Data provided =

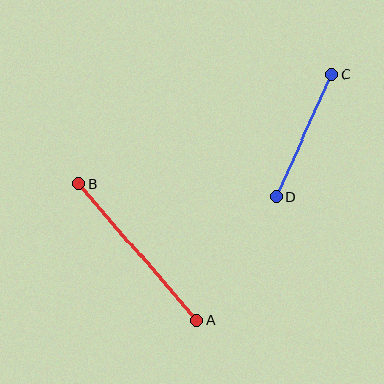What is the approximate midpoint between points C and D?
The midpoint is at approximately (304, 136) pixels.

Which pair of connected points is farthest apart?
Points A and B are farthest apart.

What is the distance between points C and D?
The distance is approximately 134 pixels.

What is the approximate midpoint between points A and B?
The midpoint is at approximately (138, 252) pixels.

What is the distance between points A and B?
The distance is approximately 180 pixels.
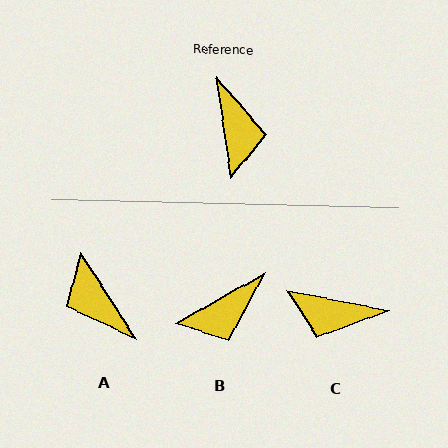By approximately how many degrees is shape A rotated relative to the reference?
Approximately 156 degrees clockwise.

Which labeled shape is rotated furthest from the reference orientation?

---

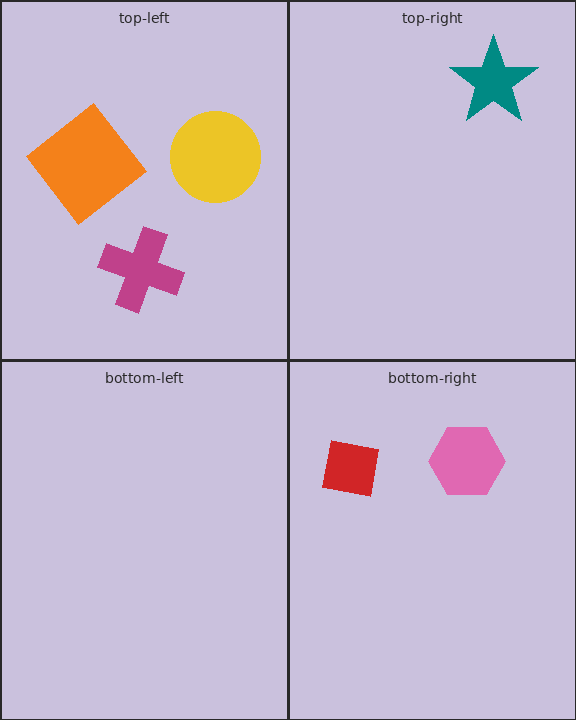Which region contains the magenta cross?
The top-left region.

What you have to do =
Start at the line containing "What is the distance between points C and D?" and stop at the line containing "Which labeled shape"; transcribe those lines exactly, skipping pictures.

Answer to the task =
What is the distance between points C and D?
The distance is approximately 134 pixels.

What is the approximate midpoint between points A and B?
The midpoint is at approximately (138, 252) pixels.

What is the distance between points A and B?
The distance is approximately 180 pixels.
By approximately how many degrees is shape A rotated relative to the reference?
Approximately 156 degrees clockwise.

Which labeled shape is rotated furthest from the reference orientation?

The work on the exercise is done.